-- Start of DATA EXTRACT --
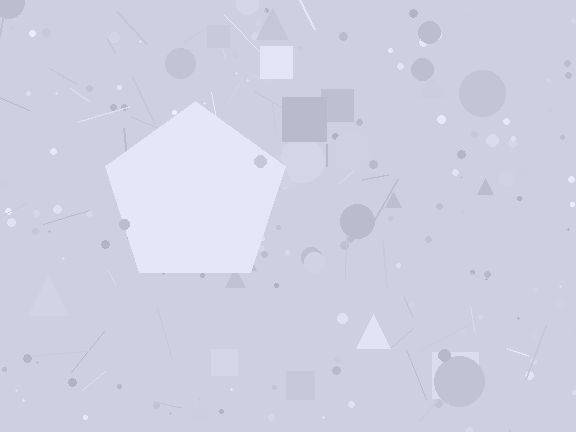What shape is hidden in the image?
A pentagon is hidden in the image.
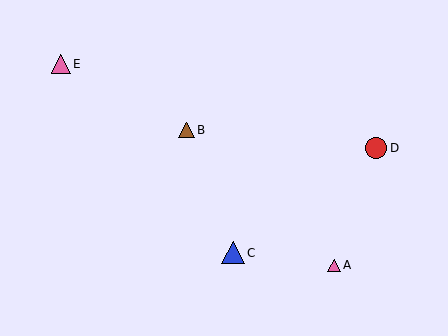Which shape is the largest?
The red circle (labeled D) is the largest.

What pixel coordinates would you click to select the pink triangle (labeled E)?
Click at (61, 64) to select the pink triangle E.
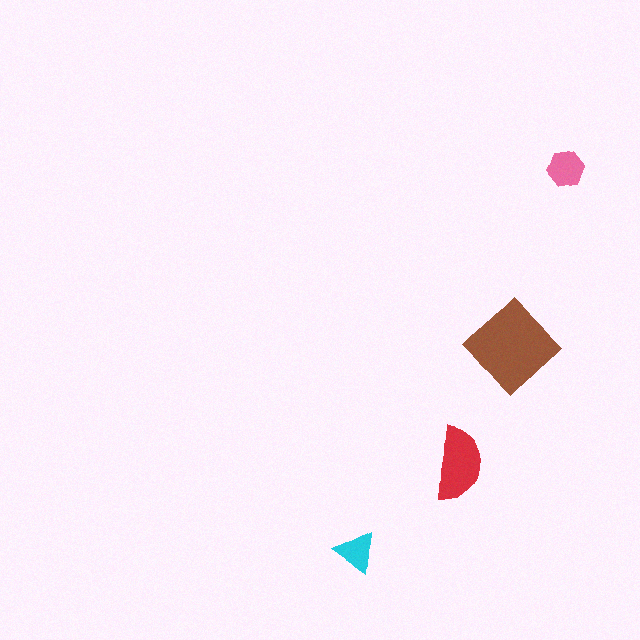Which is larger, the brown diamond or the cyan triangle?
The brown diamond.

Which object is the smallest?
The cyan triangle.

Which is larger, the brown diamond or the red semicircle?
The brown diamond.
-- End of DATA EXTRACT --
-- Start of DATA EXTRACT --
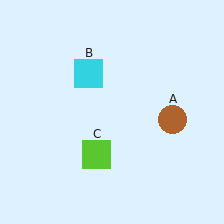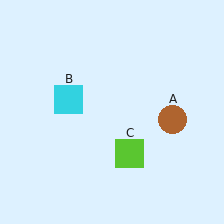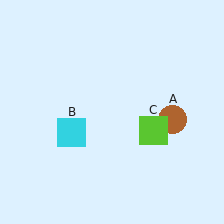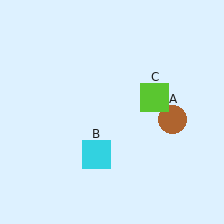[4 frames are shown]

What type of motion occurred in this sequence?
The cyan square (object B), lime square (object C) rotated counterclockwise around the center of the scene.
-- End of DATA EXTRACT --
-- Start of DATA EXTRACT --
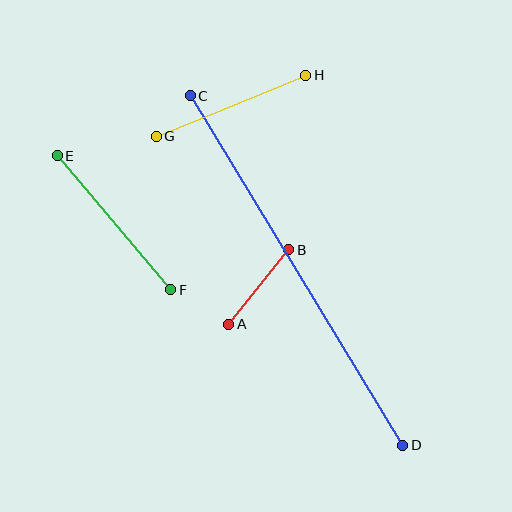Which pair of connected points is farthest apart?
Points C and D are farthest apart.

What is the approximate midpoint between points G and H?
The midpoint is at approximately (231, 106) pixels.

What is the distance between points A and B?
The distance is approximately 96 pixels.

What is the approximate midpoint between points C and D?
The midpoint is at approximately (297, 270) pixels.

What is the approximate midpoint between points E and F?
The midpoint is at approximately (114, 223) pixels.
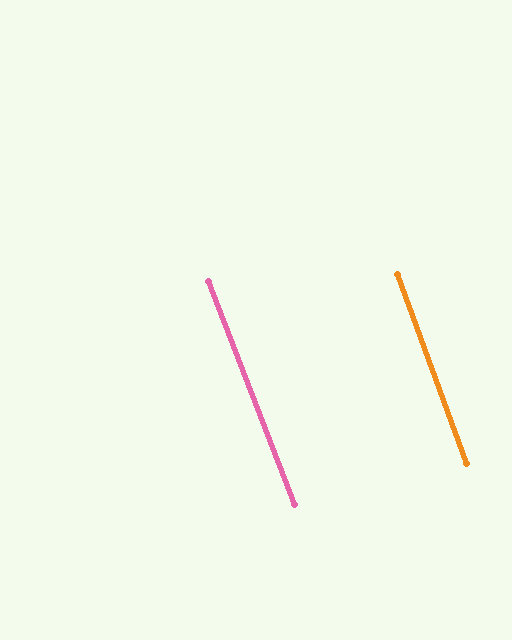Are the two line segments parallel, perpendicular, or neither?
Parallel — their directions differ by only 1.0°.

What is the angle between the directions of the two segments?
-- End of DATA EXTRACT --
__THE REQUEST__. Do not copy any pictures. Retype exactly the stretch from the line with "Are the two" through the line with "What is the angle".

__EXERCISE SOLUTION__.
Are the two line segments parallel, perpendicular, or neither?
Parallel — their directions differ by only 1.0°.

What is the angle between the directions of the two segments?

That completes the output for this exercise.